**WHAT IS EXPECTED**
Write out again, word for word, the lines below from the line that holds "What happened to the brown square (E)?" through the line that holds "Which element breaks", omitting pictures.

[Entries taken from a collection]
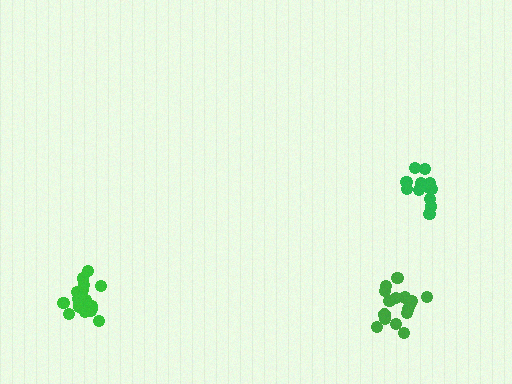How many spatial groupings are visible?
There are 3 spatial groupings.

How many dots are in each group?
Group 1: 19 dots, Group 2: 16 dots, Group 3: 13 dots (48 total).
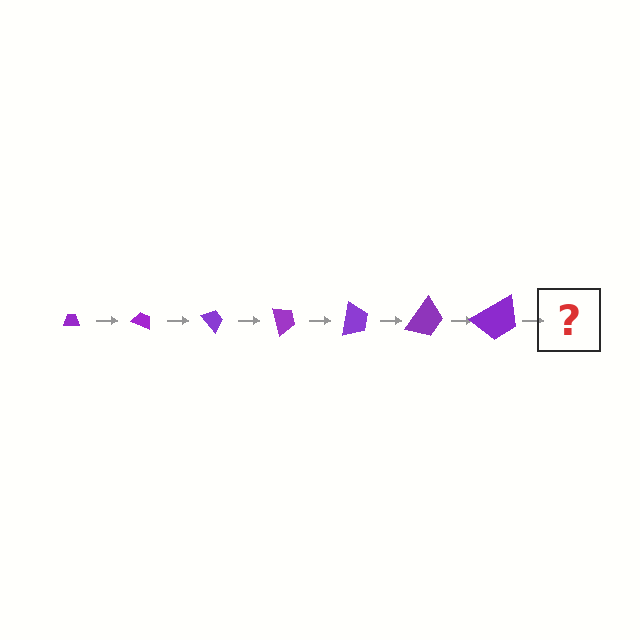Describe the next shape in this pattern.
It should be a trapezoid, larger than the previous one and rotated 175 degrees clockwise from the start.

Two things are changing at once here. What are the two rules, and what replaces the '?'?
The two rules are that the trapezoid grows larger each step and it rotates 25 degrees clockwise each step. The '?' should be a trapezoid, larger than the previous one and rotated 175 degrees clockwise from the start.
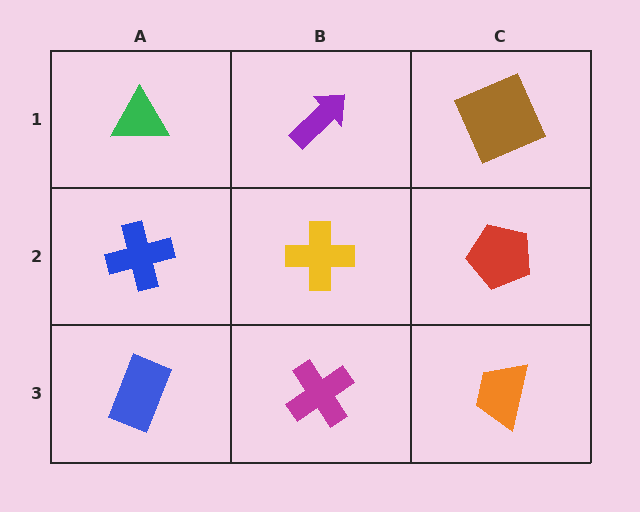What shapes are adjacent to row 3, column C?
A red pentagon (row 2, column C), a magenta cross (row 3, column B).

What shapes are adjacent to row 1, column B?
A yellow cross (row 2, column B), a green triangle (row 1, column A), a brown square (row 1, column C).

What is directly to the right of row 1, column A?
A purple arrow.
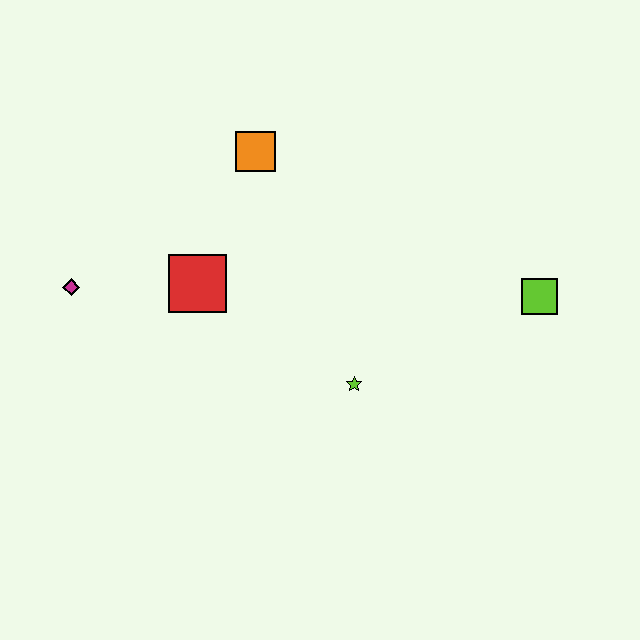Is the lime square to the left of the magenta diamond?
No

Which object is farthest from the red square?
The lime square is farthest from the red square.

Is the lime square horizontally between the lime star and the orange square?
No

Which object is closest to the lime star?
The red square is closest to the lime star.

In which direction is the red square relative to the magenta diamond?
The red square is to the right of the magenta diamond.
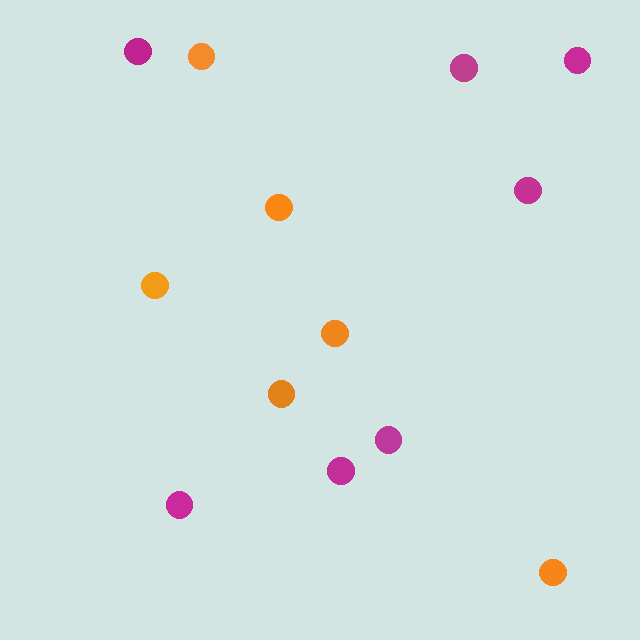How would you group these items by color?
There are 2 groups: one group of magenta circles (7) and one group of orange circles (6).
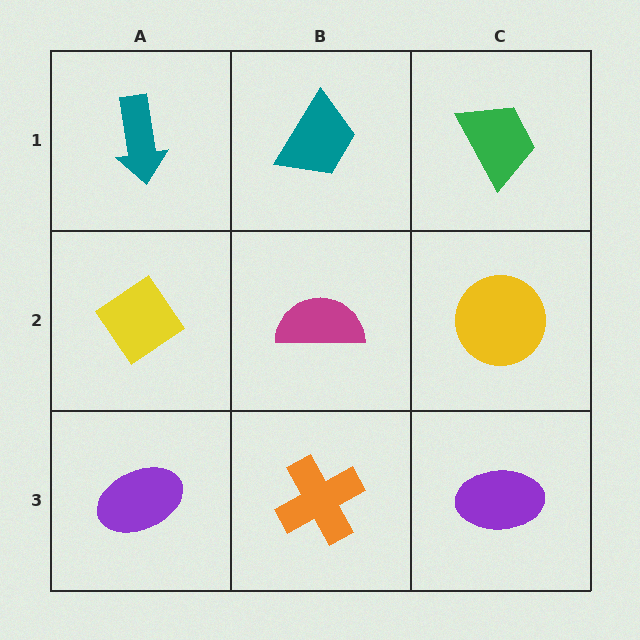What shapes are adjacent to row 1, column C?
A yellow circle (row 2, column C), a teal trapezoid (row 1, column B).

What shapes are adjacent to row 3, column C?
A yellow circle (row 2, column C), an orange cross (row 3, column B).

==

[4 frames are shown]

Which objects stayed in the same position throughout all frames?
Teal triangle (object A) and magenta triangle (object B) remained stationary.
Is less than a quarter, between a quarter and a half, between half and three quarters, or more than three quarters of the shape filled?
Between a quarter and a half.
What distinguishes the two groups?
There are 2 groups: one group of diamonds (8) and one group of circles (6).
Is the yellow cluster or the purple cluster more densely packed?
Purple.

* * *

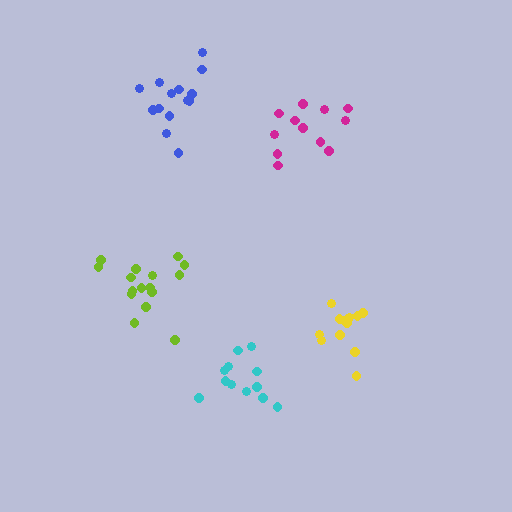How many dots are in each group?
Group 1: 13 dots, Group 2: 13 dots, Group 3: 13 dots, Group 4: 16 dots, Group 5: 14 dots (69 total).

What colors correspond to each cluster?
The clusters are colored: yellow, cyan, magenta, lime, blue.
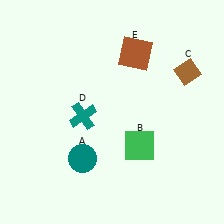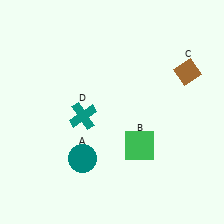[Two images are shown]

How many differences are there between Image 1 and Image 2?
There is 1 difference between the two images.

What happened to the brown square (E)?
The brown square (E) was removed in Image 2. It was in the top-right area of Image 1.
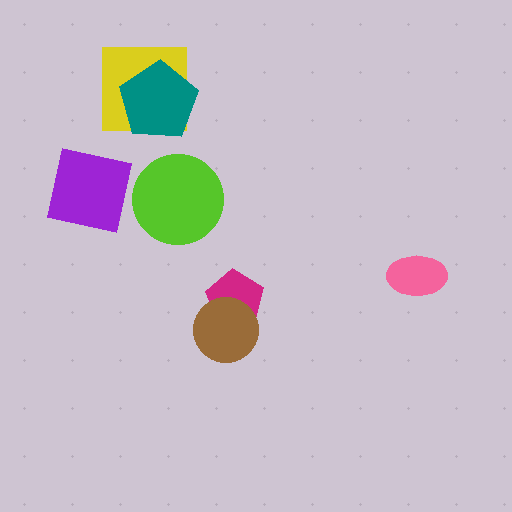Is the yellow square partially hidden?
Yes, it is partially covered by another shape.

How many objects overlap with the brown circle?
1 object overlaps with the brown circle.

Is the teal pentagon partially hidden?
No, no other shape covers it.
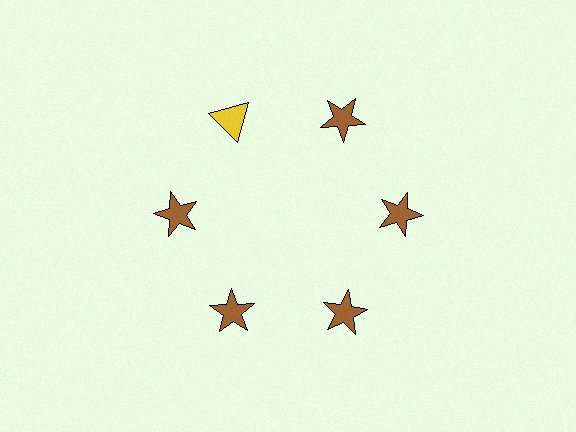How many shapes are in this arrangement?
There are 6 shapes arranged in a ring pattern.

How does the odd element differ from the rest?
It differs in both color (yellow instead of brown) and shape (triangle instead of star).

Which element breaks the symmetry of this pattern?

**ANSWER TO THIS EXERCISE**
What happened to the brown square (E)?
The brown square (E) was removed in Image 2. It was in the top-right area of Image 1.
Is the yellow square partially hidden?
Yes, it is partially covered by another shape.

How many objects overlap with the brown circle?
1 object overlaps with the brown circle.

Is the teal pentagon partially hidden?
No, no other shape covers it.
How many shapes are in this arrangement?
There are 6 shapes arranged in a ring pattern.

How does the odd element differ from the rest?
It differs in both color (yellow instead of brown) and shape (triangle instead of star).

Which element breaks the symmetry of this pattern?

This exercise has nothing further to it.